§ **REQUIREMENT**: Repeat the lines below exactly as they appear, but leave out the images.

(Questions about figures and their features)
◇ ◇ ◇

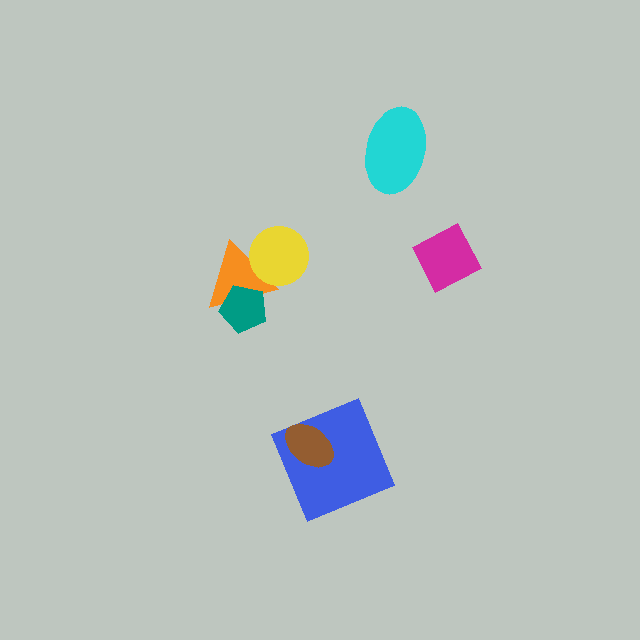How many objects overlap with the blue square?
1 object overlaps with the blue square.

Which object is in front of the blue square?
The brown ellipse is in front of the blue square.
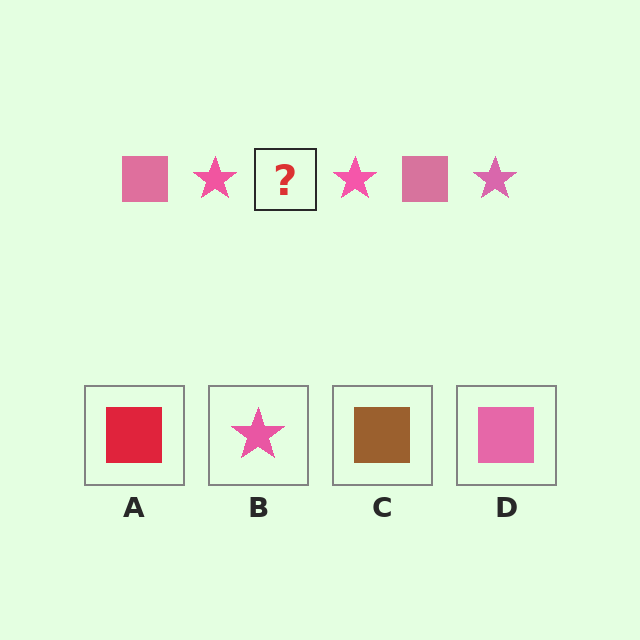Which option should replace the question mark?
Option D.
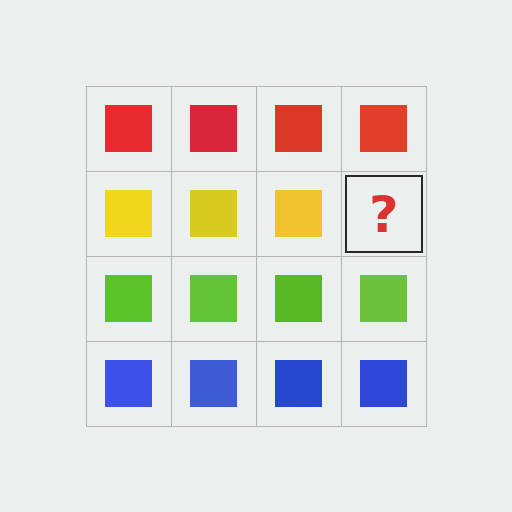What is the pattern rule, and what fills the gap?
The rule is that each row has a consistent color. The gap should be filled with a yellow square.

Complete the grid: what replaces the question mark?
The question mark should be replaced with a yellow square.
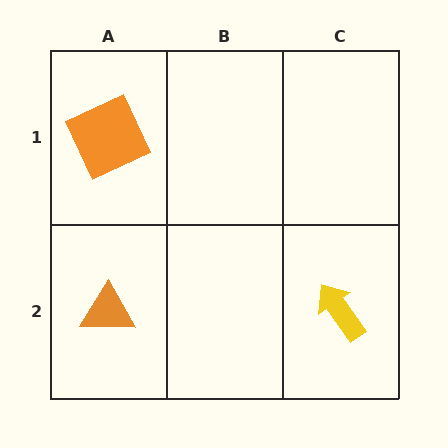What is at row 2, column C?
A yellow arrow.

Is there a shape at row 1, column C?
No, that cell is empty.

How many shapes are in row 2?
2 shapes.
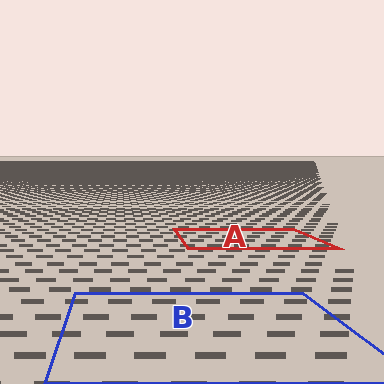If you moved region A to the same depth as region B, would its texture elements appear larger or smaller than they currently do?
They would appear larger. At a closer depth, the same texture elements are projected at a bigger on-screen size.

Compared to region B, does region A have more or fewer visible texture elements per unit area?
Region A has more texture elements per unit area — they are packed more densely because it is farther away.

◇ ◇ ◇

§ **RESPONSE**:
How many objects overlap with the blue square?
1 object overlaps with the blue square.

Which object is in front of the blue square?
The brown ellipse is in front of the blue square.
Which option should replace the question mark?
Option D.
What is the pattern rule, and what fills the gap?
The rule is that each row has a consistent color. The gap should be filled with a yellow square.

Complete the grid: what replaces the question mark?
The question mark should be replaced with a yellow square.
What is at row 2, column C?
A yellow arrow.

Is there a shape at row 1, column C?
No, that cell is empty.

How many shapes are in row 2?
2 shapes.
If you moved region A to the same depth as region B, would its texture elements appear larger or smaller than they currently do?
They would appear larger. At a closer depth, the same texture elements are projected at a bigger on-screen size.

Compared to region B, does region A have more or fewer visible texture elements per unit area?
Region A has more texture elements per unit area — they are packed more densely because it is farther away.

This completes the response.